Aim: Return the records word for word. Any pictures in them are not part of the copy.

** begin **

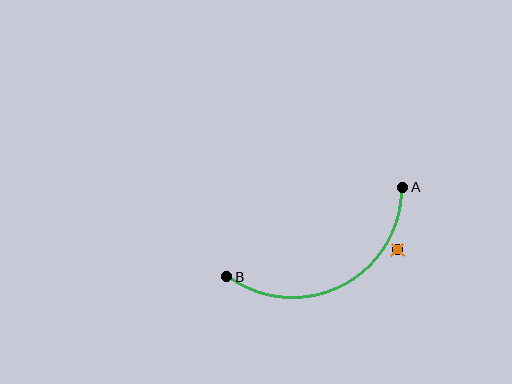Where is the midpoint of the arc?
The arc midpoint is the point on the curve farthest from the straight line joining A and B. It sits below that line.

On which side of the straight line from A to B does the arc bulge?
The arc bulges below the straight line connecting A and B.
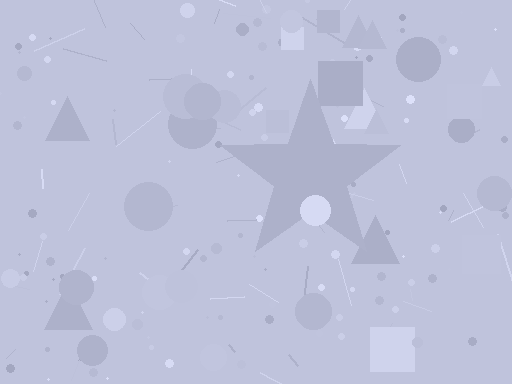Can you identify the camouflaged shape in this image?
The camouflaged shape is a star.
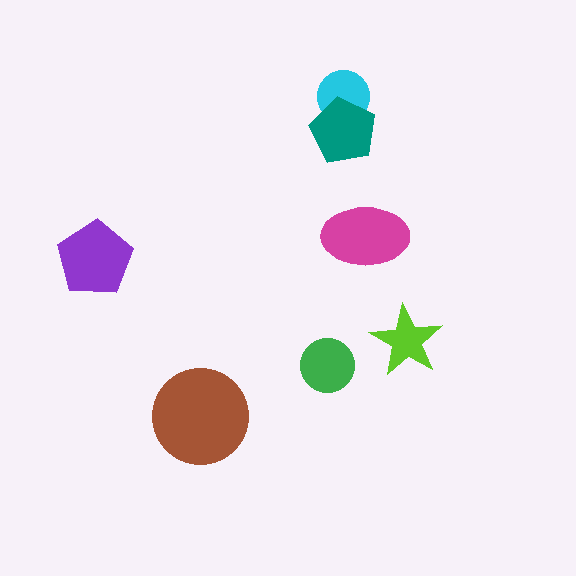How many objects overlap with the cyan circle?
1 object overlaps with the cyan circle.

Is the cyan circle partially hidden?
Yes, it is partially covered by another shape.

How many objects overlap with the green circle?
0 objects overlap with the green circle.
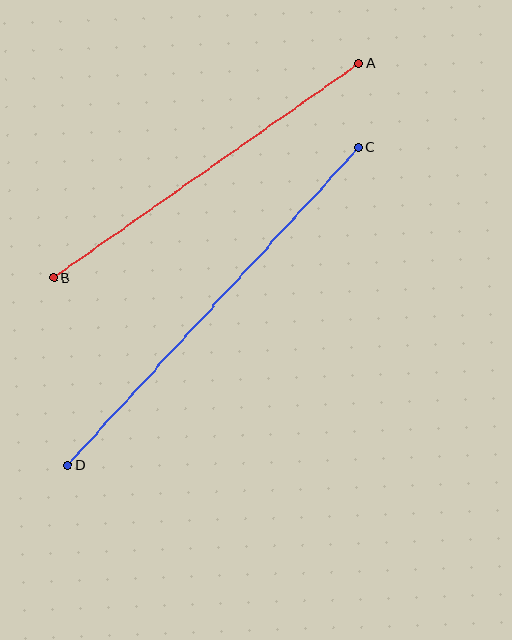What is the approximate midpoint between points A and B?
The midpoint is at approximately (206, 171) pixels.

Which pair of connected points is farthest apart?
Points C and D are farthest apart.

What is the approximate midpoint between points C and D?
The midpoint is at approximately (213, 306) pixels.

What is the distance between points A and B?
The distance is approximately 373 pixels.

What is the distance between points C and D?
The distance is approximately 431 pixels.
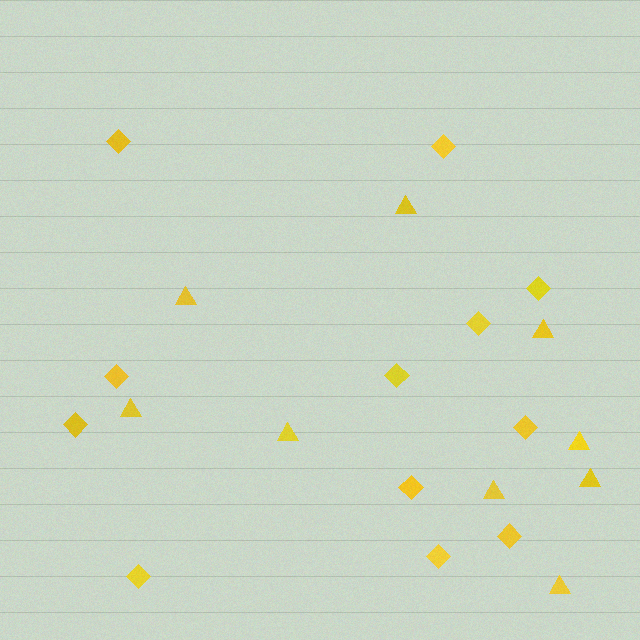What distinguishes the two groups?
There are 2 groups: one group of triangles (9) and one group of diamonds (12).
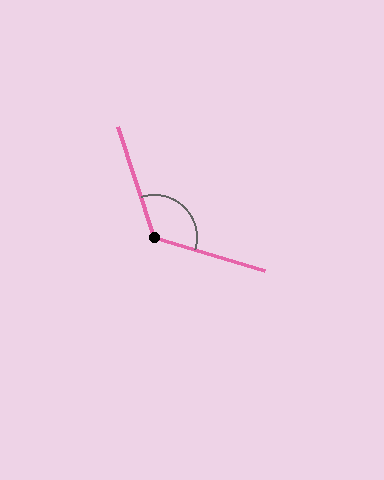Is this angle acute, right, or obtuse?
It is obtuse.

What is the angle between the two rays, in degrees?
Approximately 125 degrees.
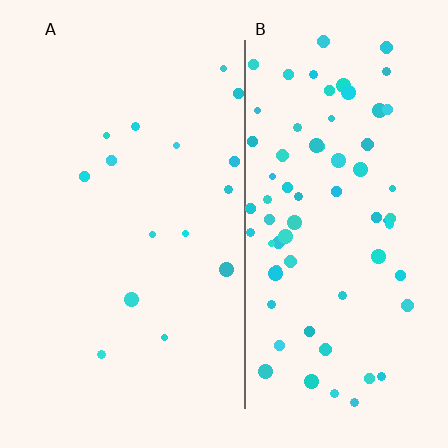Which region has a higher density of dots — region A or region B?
B (the right).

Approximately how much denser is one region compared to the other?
Approximately 4.6× — region B over region A.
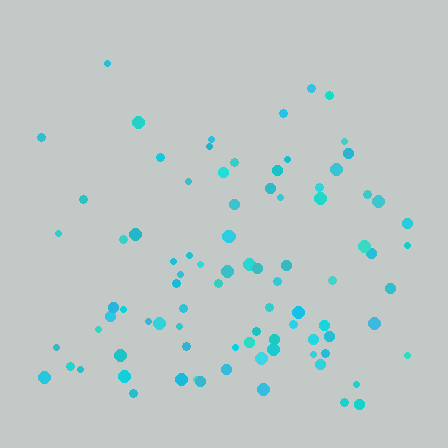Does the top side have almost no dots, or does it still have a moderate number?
Still a moderate number, just noticeably fewer than the bottom.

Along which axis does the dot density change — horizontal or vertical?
Vertical.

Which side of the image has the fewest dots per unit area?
The top.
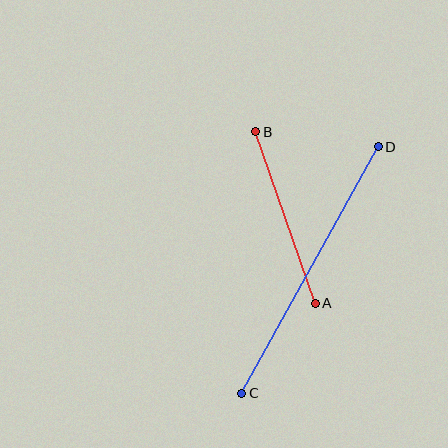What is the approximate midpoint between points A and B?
The midpoint is at approximately (286, 218) pixels.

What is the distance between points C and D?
The distance is approximately 282 pixels.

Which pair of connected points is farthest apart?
Points C and D are farthest apart.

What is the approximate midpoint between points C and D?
The midpoint is at approximately (310, 270) pixels.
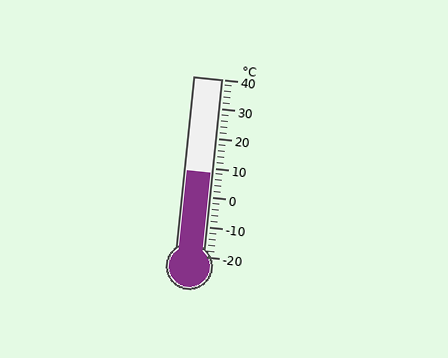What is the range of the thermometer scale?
The thermometer scale ranges from -20°C to 40°C.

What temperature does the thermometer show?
The thermometer shows approximately 8°C.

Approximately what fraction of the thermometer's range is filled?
The thermometer is filled to approximately 45% of its range.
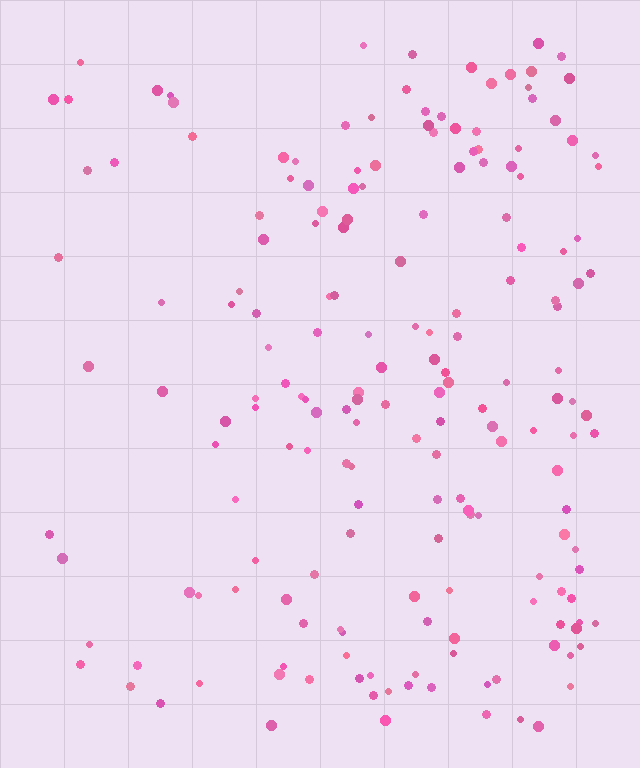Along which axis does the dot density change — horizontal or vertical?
Horizontal.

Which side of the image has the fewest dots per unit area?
The left.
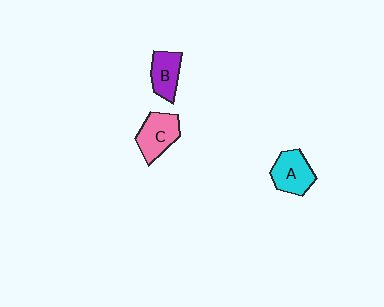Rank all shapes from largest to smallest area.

** end **

Exercise solution:
Where is the midpoint of the arc?
The arc midpoint is the point on the curve farthest from the straight line joining A and B. It sits below that line.

On which side of the straight line from A to B does the arc bulge?
The arc bulges below the straight line connecting A and B.
Can you identify the camouflaged shape in this image?
The camouflaged shape is a star.
How many objects overlap with the cyan circle?
1 object overlaps with the cyan circle.

Is the cyan circle partially hidden?
Yes, it is partially covered by another shape.

How many objects overlap with the green circle?
0 objects overlap with the green circle.
What is the approximate midpoint between points A and B?
The midpoint is at approximately (206, 171) pixels.

Which pair of connected points is farthest apart?
Points C and D are farthest apart.

What is the approximate midpoint between points C and D?
The midpoint is at approximately (213, 306) pixels.

What is the distance between points A and B?
The distance is approximately 373 pixels.

What is the distance between points C and D?
The distance is approximately 431 pixels.
What distinguishes the two groups?
There are 2 groups: one group of triangles (9) and one group of diamonds (12).
Is this angle acute, right, or obtuse?
It is obtuse.

What is the angle between the two rays, in degrees?
Approximately 125 degrees.
Which region has a higher density of dots — region A or region B?
B (the right).

Approximately how much denser is one region compared to the other?
Approximately 4.6× — region B over region A.
Does the top side have almost no dots, or does it still have a moderate number?
Still a moderate number, just noticeably fewer than the bottom.

Along which axis does the dot density change — horizontal or vertical?
Vertical.

Which side of the image has the fewest dots per unit area?
The top.
What is the approximate midpoint between points A and B?
The midpoint is at approximately (286, 218) pixels.

What is the distance between points C and D?
The distance is approximately 282 pixels.

Which pair of connected points is farthest apart?
Points C and D are farthest apart.

What is the approximate midpoint between points C and D?
The midpoint is at approximately (310, 270) pixels.
What is the range of the thermometer scale?
The thermometer scale ranges from -20°C to 40°C.

What temperature does the thermometer show?
The thermometer shows approximately 8°C.

Approximately what fraction of the thermometer's range is filled?
The thermometer is filled to approximately 45% of its range.
Along which axis does the dot density change — horizontal or vertical?
Horizontal.

Which side of the image has the fewest dots per unit area?
The left.
Rank all shapes from largest to smallest area.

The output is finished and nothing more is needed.